Collection entries:
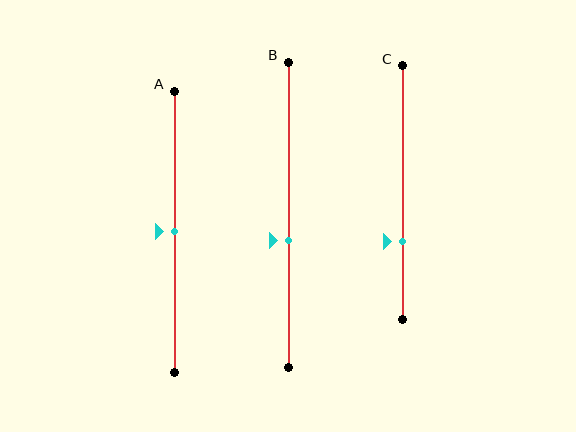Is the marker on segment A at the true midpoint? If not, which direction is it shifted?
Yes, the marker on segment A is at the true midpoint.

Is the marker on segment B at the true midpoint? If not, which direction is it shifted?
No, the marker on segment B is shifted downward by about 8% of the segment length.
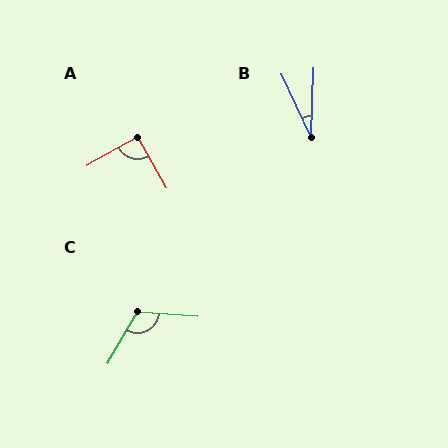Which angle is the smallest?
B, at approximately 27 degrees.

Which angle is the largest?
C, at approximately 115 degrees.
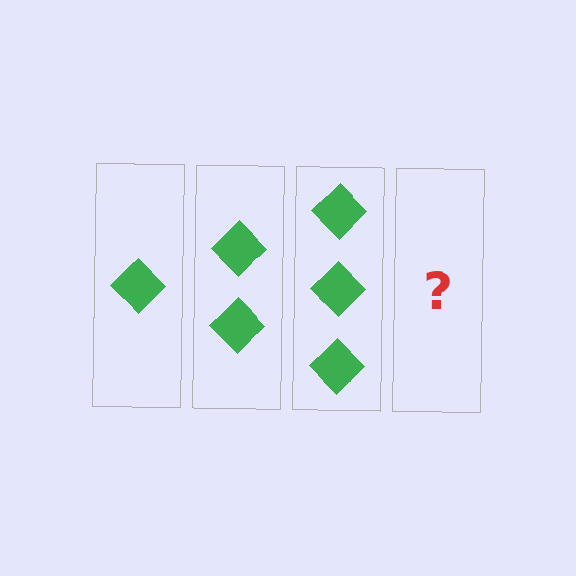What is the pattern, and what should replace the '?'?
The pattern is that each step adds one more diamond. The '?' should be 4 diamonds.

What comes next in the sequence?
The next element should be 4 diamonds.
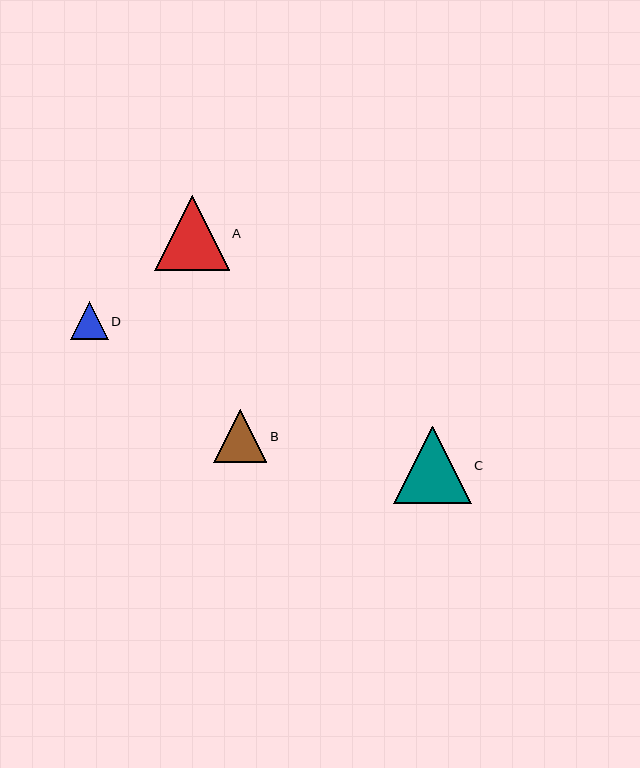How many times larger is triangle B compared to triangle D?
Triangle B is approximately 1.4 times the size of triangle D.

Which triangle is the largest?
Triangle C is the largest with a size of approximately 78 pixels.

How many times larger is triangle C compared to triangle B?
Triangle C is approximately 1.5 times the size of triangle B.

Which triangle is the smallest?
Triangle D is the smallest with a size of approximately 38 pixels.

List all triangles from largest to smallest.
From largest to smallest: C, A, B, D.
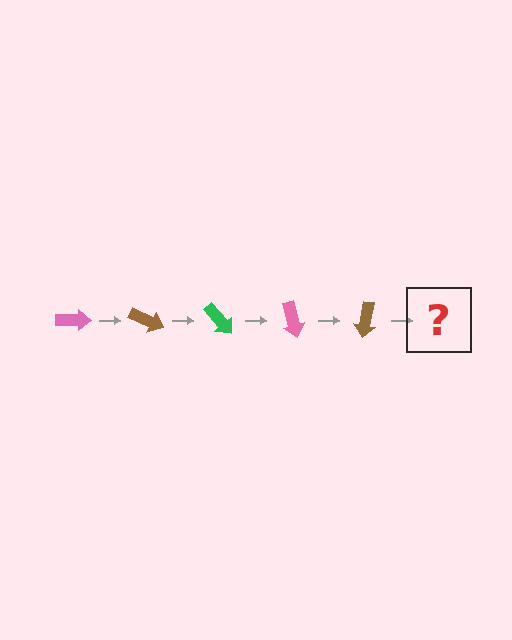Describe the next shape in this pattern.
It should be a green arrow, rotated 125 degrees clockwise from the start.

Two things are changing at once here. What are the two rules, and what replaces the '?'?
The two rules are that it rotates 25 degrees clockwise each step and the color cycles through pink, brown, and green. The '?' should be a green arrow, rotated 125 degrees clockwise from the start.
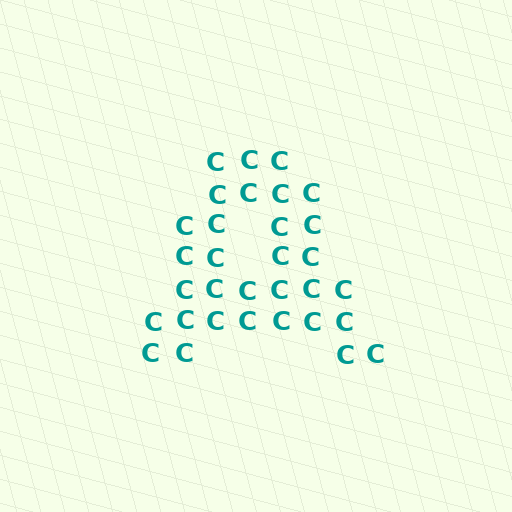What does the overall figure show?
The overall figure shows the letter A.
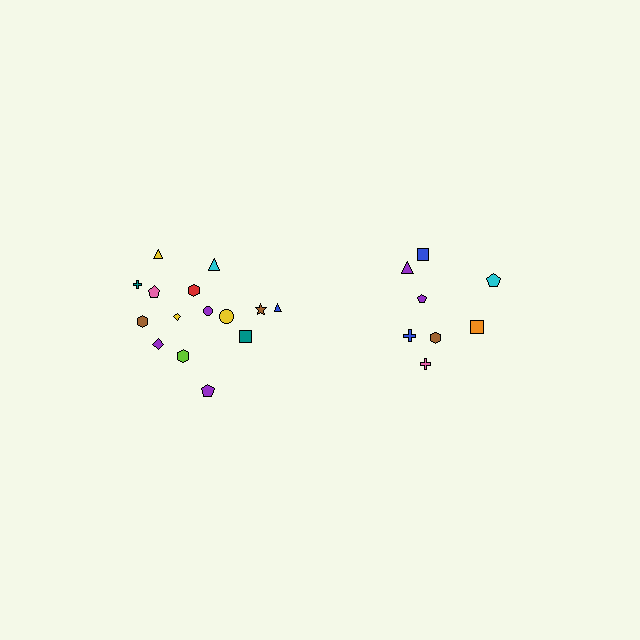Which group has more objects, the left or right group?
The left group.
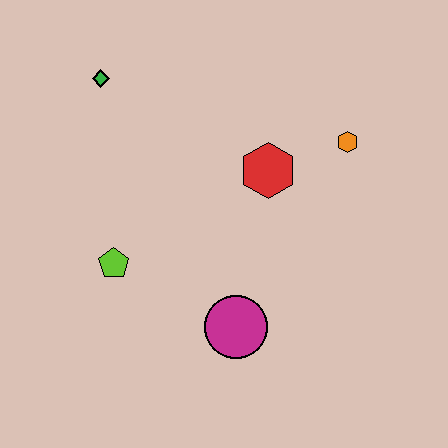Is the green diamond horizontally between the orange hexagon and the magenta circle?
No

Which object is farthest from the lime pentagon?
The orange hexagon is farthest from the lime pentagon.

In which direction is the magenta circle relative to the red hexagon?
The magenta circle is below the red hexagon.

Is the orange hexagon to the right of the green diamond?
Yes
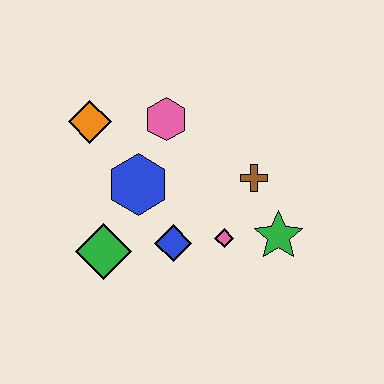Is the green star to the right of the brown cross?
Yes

▸ EXERCISE DIRECTIONS:
Write out, word for word, the line containing "Is the green diamond" and each line after it to the end of the data, and nothing more. Drop the pictures.

▸ EXERCISE OUTPUT:
Is the green diamond horizontally between the orange hexagon and the magenta circle?
No

Which object is farthest from the lime pentagon?
The orange hexagon is farthest from the lime pentagon.

In which direction is the magenta circle relative to the red hexagon?
The magenta circle is below the red hexagon.

Is the orange hexagon to the right of the green diamond?
Yes
Is the green star to the right of the brown cross?
Yes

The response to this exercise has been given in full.